(Geometry question dataset rows)
%%
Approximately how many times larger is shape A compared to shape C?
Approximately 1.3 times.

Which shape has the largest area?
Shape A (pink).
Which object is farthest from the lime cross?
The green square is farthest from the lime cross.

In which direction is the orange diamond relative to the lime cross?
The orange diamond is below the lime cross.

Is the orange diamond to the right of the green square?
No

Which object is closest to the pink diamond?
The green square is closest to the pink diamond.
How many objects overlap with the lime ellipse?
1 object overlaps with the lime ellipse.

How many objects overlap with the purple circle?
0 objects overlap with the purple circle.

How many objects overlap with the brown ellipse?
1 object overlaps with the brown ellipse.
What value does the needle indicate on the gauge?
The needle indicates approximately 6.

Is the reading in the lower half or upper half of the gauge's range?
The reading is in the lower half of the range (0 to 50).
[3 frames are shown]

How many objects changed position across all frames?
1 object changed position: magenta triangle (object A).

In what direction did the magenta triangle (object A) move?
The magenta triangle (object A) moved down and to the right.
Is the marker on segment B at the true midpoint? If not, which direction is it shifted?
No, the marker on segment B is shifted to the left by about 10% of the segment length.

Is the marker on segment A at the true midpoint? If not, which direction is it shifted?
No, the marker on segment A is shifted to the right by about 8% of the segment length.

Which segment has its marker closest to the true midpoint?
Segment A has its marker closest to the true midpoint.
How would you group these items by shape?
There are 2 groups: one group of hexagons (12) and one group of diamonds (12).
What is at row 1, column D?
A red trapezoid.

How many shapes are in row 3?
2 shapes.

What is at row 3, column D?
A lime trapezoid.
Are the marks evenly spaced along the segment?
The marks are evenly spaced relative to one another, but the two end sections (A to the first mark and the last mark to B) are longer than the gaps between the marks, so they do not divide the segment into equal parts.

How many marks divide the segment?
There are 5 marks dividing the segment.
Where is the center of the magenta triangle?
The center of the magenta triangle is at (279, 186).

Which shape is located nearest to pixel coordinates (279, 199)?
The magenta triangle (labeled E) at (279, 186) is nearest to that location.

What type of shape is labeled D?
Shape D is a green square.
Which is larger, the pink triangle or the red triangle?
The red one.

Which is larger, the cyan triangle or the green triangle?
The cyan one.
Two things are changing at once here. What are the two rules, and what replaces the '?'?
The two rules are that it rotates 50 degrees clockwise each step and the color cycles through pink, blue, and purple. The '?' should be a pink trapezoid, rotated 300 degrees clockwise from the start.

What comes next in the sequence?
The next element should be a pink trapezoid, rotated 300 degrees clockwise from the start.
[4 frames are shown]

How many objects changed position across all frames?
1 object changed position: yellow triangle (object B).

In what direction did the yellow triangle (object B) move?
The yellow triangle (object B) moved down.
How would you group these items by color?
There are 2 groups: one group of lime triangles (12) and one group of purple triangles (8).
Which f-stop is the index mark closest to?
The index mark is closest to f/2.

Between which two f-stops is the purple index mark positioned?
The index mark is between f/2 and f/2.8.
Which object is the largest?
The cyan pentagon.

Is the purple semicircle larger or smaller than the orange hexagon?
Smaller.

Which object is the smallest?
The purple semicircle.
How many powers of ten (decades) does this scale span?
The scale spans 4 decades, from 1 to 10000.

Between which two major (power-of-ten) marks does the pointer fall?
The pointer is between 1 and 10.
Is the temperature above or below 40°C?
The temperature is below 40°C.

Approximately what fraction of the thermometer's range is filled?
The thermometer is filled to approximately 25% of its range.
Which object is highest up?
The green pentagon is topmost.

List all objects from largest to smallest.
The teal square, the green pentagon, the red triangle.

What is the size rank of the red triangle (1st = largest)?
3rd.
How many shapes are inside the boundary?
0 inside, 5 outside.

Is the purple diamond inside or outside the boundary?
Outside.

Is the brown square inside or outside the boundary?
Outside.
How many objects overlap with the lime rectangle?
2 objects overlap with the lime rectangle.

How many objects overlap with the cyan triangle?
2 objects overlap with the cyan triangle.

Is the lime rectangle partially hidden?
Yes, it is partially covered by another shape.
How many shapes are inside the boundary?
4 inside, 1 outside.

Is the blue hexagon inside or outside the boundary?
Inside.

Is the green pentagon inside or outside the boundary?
%%
-- Your goal --
Repeat all entries. Match them exactly.

-- Response for this exercise --
Approximately how many times larger is shape A compared to shape C?
Approximately 1.3 times.

Which shape has the largest area?
Shape A (pink).
Which object is farthest from the lime cross?
The green square is farthest from the lime cross.

In which direction is the orange diamond relative to the lime cross?
The orange diamond is below the lime cross.

Is the orange diamond to the right of the green square?
No

Which object is closest to the pink diamond?
The green square is closest to the pink diamond.
How many objects overlap with the lime ellipse?
1 object overlaps with the lime ellipse.

How many objects overlap with the purple circle?
0 objects overlap with the purple circle.

How many objects overlap with the brown ellipse?
1 object overlaps with the brown ellipse.
What value does the needle indicate on the gauge?
The needle indicates approximately 6.

Is the reading in the lower half or upper half of the gauge's range?
The reading is in the lower half of the range (0 to 50).
[3 frames are shown]

How many objects changed position across all frames?
1 object changed position: magenta triangle (object A).

In what direction did the magenta triangle (object A) move?
The magenta triangle (object A) moved down and to the right.
Is the marker on segment B at the true midpoint? If not, which direction is it shifted?
No, the marker on segment B is shifted to the left by about 10% of the segment length.

Is the marker on segment A at the true midpoint? If not, which direction is it shifted?
No, the marker on segment A is shifted to the right by about 8% of the segment length.

Which segment has its marker closest to the true midpoint?
Segment A has its marker closest to the true midpoint.
How would you group these items by shape?
There are 2 groups: one group of hexagons (12) and one group of diamonds (12).
What is at row 1, column D?
A red trapezoid.

How many shapes are in row 3?
2 shapes.

What is at row 3, column D?
A lime trapezoid.
Are the marks evenly spaced along the segment?
The marks are evenly spaced relative to one another, but the two end sections (A to the first mark and the last mark to B) are longer than the gaps between the marks, so they do not divide the segment into equal parts.

How many marks divide the segment?
There are 5 marks dividing the segment.
Where is the center of the magenta triangle?
The center of the magenta triangle is at (279, 186).

Which shape is located nearest to pixel coordinates (279, 199)?
The magenta triangle (labeled E) at (279, 186) is nearest to that location.

What type of shape is labeled D?
Shape D is a green square.
Which is larger, the pink triangle or the red triangle?
The red one.

Which is larger, the cyan triangle or the green triangle?
The cyan one.
Two things are changing at once here. What are the two rules, and what replaces the '?'?
The two rules are that it rotates 50 degrees clockwise each step and the color cycles through pink, blue, and purple. The '?' should be a pink trapezoid, rotated 300 degrees clockwise from the start.

What comes next in the sequence?
The next element should be a pink trapezoid, rotated 300 degrees clockwise from the start.
[4 frames are shown]

How many objects changed position across all frames?
1 object changed position: yellow triangle (object B).

In what direction did the yellow triangle (object B) move?
The yellow triangle (object B) moved down.
How would you group these items by color?
There are 2 groups: one group of lime triangles (12) and one group of purple triangles (8).
Which f-stop is the index mark closest to?
The index mark is closest to f/2.

Between which two f-stops is the purple index mark positioned?
The index mark is between f/2 and f/2.8.
Which object is the largest?
The cyan pentagon.

Is the purple semicircle larger or smaller than the orange hexagon?
Smaller.

Which object is the smallest?
The purple semicircle.
How many powers of ten (decades) does this scale span?
The scale spans 4 decades, from 1 to 10000.

Between which two major (power-of-ten) marks does the pointer fall?
The pointer is between 1 and 10.
Is the temperature above or below 40°C?
The temperature is below 40°C.

Approximately what fraction of the thermometer's range is filled?
The thermometer is filled to approximately 25% of its range.
Which object is highest up?
The green pentagon is topmost.

List all objects from largest to smallest.
The teal square, the green pentagon, the red triangle.

What is the size rank of the red triangle (1st = largest)?
3rd.
How many shapes are inside the boundary?
0 inside, 5 outside.

Is the purple diamond inside or outside the boundary?
Outside.

Is the brown square inside or outside the boundary?
Outside.
How many objects overlap with the lime rectangle?
2 objects overlap with the lime rectangle.

How many objects overlap with the cyan triangle?
2 objects overlap with the cyan triangle.

Is the lime rectangle partially hidden?
Yes, it is partially covered by another shape.
How many shapes are inside the boundary?
4 inside, 1 outside.

Is the blue hexagon inside or outside the boundary?
Inside.

Is the green pentagon inside or outside the boundary?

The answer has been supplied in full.